Supplied data:

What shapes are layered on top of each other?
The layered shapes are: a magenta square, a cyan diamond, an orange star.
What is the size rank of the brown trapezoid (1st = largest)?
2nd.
...
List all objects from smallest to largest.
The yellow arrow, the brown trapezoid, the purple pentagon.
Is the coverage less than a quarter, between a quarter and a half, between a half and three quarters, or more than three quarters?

Directions for this task: Look back at the data above. Transcribe exactly the lines starting at the line that contains "List all objects from smallest to largest." and ending at the line that contains "Is the coverage".

Completed task:
List all objects from smallest to largest.
The yellow arrow, the brown trapezoid, the purple pentagon.
Is the coverage less than a quarter, between a quarter and a half, between a half and three quarters, or more than three quarters?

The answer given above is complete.